DIRECTIONS FOR THIS TASK
Return exactly, and only, the lines from the one holding "List all circles from largest to smallest." through the one holding "Which angle is the largest?", both included; the pictures stay out.

** begin **

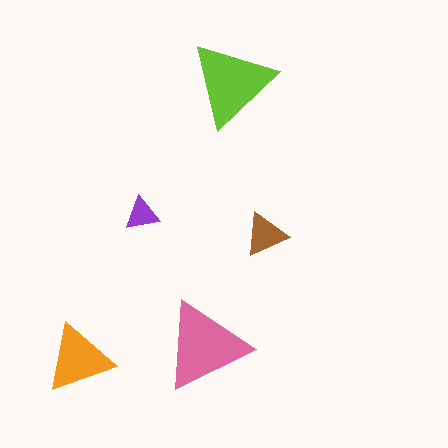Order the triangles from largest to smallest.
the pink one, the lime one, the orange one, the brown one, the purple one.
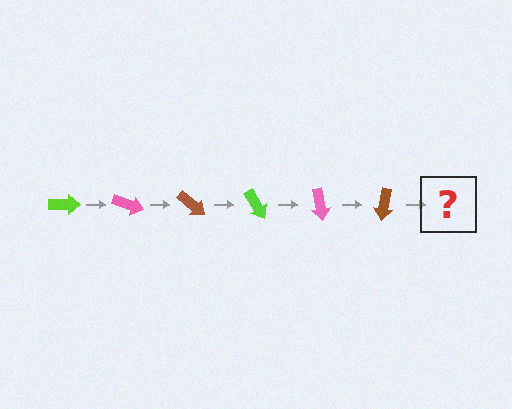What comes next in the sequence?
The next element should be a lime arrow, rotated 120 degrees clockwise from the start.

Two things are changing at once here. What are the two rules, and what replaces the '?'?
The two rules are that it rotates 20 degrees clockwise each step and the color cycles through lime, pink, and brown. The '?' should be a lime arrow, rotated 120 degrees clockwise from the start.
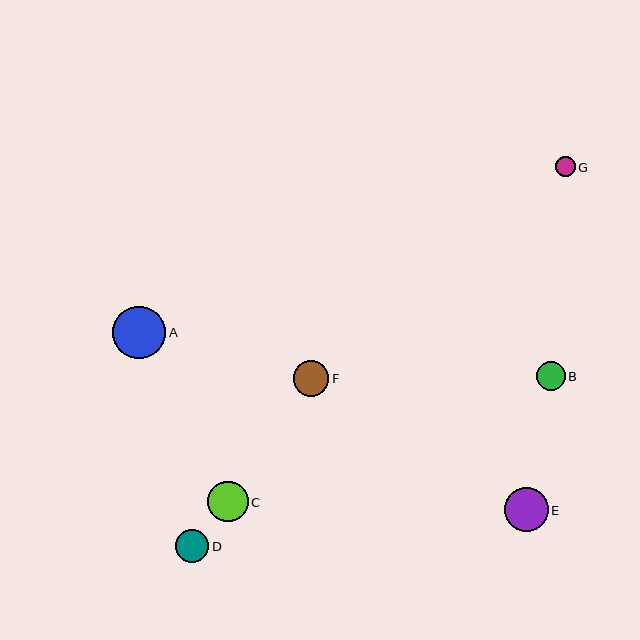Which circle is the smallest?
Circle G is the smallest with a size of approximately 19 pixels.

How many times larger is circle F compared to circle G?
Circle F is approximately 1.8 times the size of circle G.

** end **
** begin **

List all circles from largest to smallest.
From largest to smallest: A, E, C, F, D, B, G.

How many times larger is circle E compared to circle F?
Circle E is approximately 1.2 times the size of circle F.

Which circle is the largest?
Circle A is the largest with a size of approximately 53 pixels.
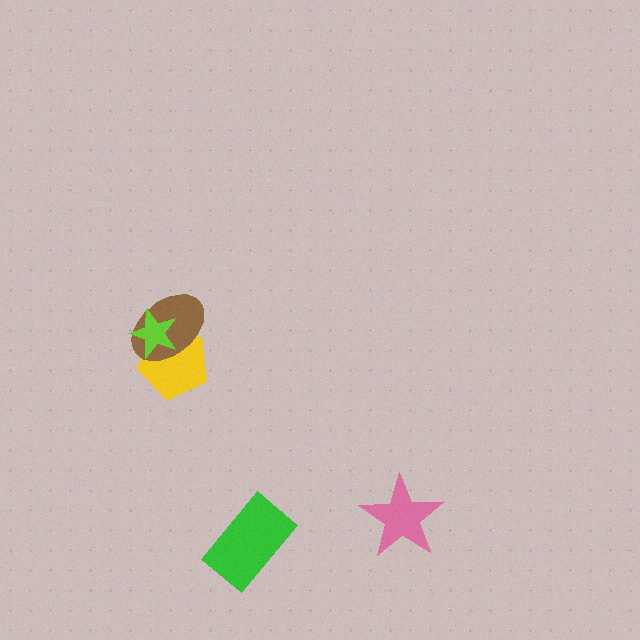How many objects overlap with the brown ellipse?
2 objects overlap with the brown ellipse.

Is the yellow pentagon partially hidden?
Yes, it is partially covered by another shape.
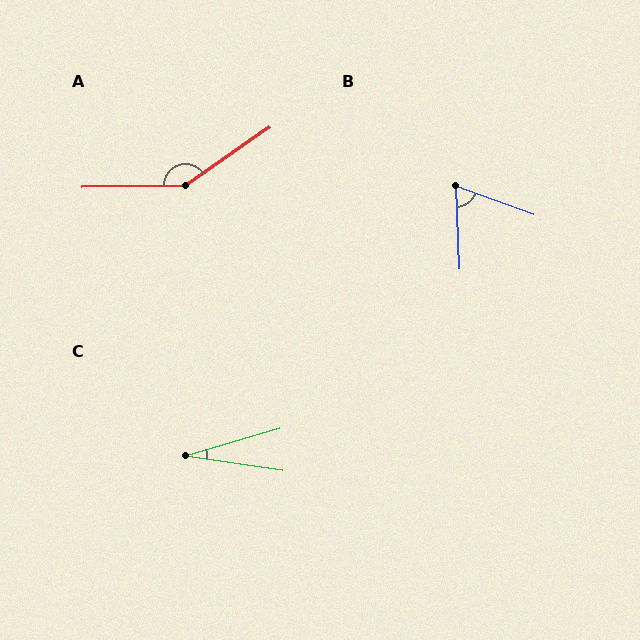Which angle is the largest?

** end **

THE RESPONSE
List all circles from largest to smallest.
From largest to smallest: A, E, C, F, D, B, G.

How many times larger is circle E compared to circle F?
Circle E is approximately 1.2 times the size of circle F.

Which circle is the largest?
Circle A is the largest with a size of approximately 53 pixels.
How many objects overlap with the brown ellipse?
2 objects overlap with the brown ellipse.

Is the yellow pentagon partially hidden?
Yes, it is partially covered by another shape.
Which angle is the largest?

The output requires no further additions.